• _YOUR INSTRUCTIONS_: Copy the records below exactly, from the line containing "How many shapes are in the top region?" through the last line, and leave out every picture.

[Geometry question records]
»»

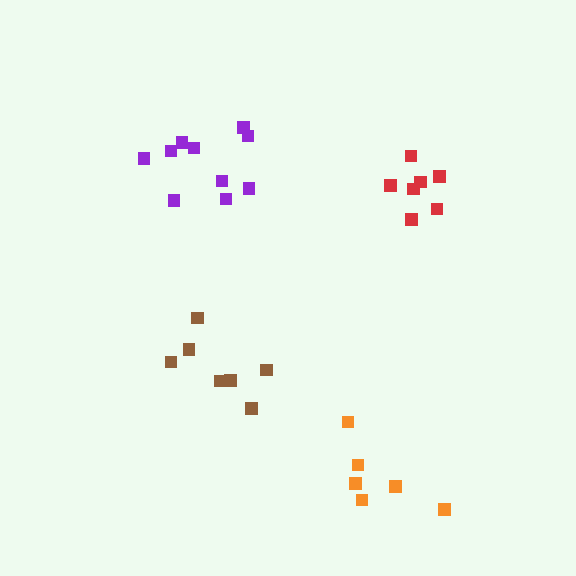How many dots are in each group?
Group 1: 6 dots, Group 2: 10 dots, Group 3: 7 dots, Group 4: 7 dots (30 total).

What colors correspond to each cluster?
The clusters are colored: orange, purple, brown, red.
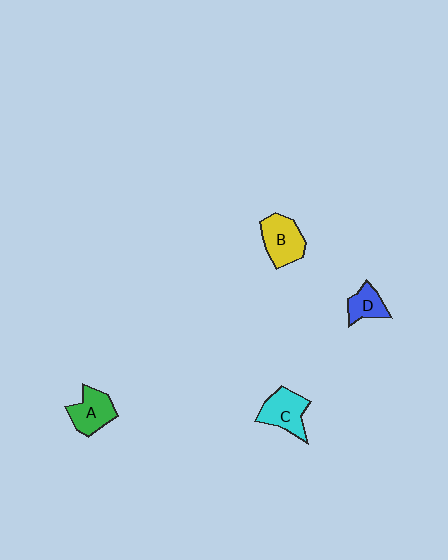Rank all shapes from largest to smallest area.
From largest to smallest: B (yellow), C (cyan), A (green), D (blue).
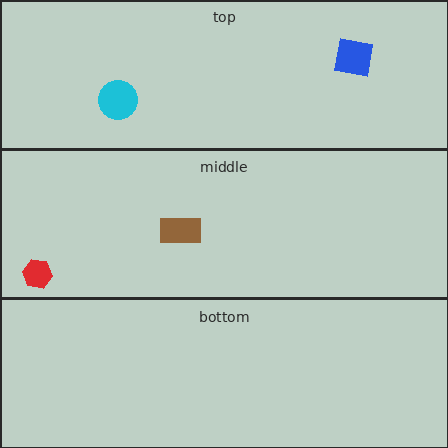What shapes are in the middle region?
The red hexagon, the brown rectangle.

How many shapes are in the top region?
2.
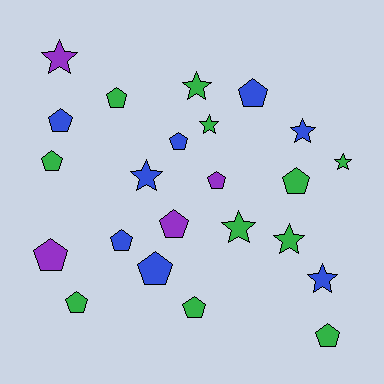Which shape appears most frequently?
Pentagon, with 14 objects.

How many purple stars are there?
There is 1 purple star.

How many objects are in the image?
There are 23 objects.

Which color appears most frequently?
Green, with 11 objects.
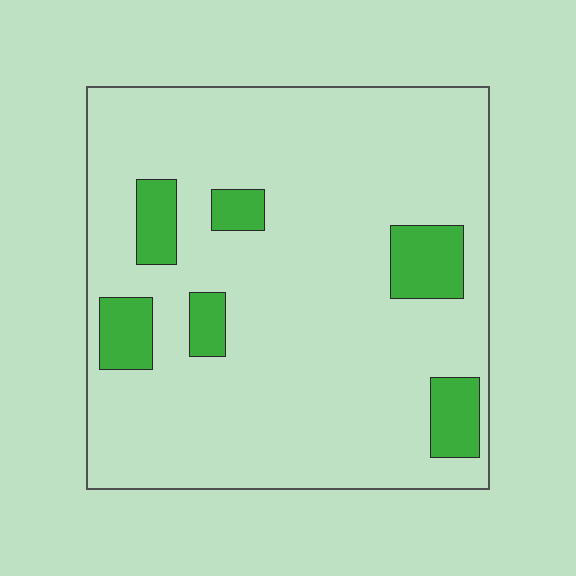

««

• _SOLUTION TO THE PROBLEM_:
How many shapes are in the top region?
2.
Which shape appears most frequently?
Pentagon, with 14 objects.

How many purple stars are there?
There is 1 purple star.

How many objects are in the image?
There are 23 objects.

Which color appears most frequently?
Green, with 11 objects.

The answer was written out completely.